Requirement: Below are some records: retype them all exactly, but not the pictures.

------------

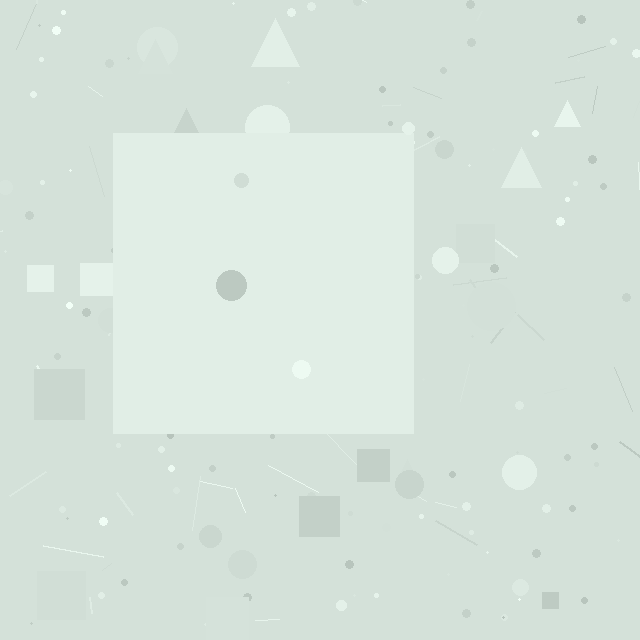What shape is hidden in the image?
A square is hidden in the image.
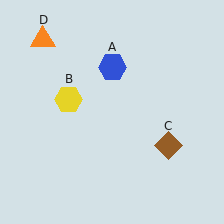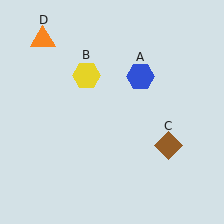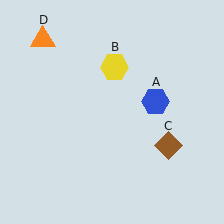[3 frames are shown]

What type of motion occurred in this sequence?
The blue hexagon (object A), yellow hexagon (object B) rotated clockwise around the center of the scene.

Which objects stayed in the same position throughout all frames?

------------

Exercise output:
What shape is hidden in the image?
A square is hidden in the image.
[3 frames are shown]

What type of motion occurred in this sequence?
The blue hexagon (object A), yellow hexagon (object B) rotated clockwise around the center of the scene.

Which objects stayed in the same position throughout all frames?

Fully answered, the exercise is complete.